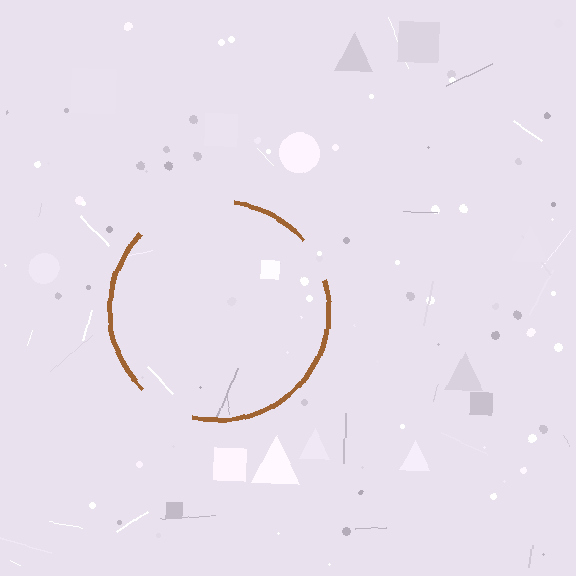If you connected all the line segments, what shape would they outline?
They would outline a circle.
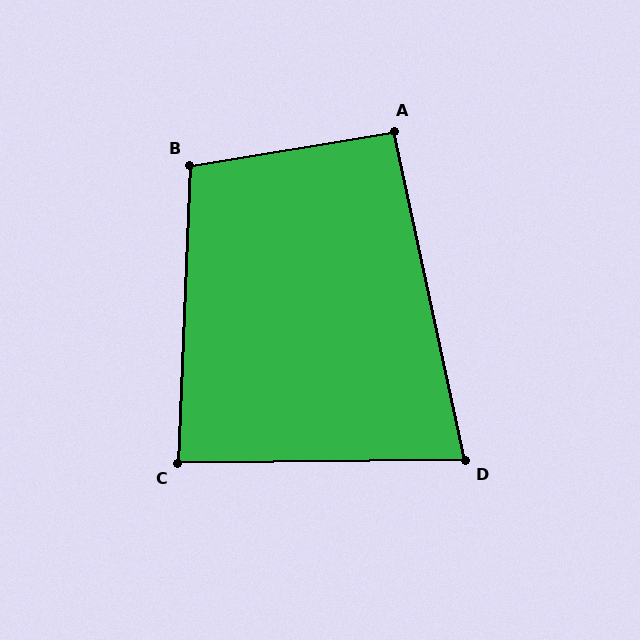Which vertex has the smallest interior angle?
D, at approximately 78 degrees.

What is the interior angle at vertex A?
Approximately 93 degrees (obtuse, close to a right angle).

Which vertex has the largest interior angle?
B, at approximately 102 degrees.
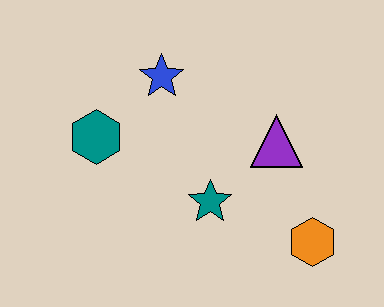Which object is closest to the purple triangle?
The teal star is closest to the purple triangle.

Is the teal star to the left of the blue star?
No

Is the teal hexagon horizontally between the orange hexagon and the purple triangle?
No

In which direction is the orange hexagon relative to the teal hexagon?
The orange hexagon is to the right of the teal hexagon.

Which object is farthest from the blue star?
The orange hexagon is farthest from the blue star.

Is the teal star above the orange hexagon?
Yes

* _EXERCISE_
Repeat each entry exactly. Pictures do not belong in the copy.

* _EXPECTED ANSWER_
If you connected all the line segments, what shape would they outline?
They would outline a circle.
Which vertex has the smallest interior angle?
D, at approximately 78 degrees.

What is the interior angle at vertex A?
Approximately 93 degrees (obtuse, close to a right angle).

Which vertex has the largest interior angle?
B, at approximately 102 degrees.
Which object is closest to the purple triangle?
The teal star is closest to the purple triangle.

Is the teal star to the left of the blue star?
No

Is the teal hexagon horizontally between the orange hexagon and the purple triangle?
No

In which direction is the orange hexagon relative to the teal hexagon?
The orange hexagon is to the right of the teal hexagon.

Which object is farthest from the blue star?
The orange hexagon is farthest from the blue star.

Is the teal star above the orange hexagon?
Yes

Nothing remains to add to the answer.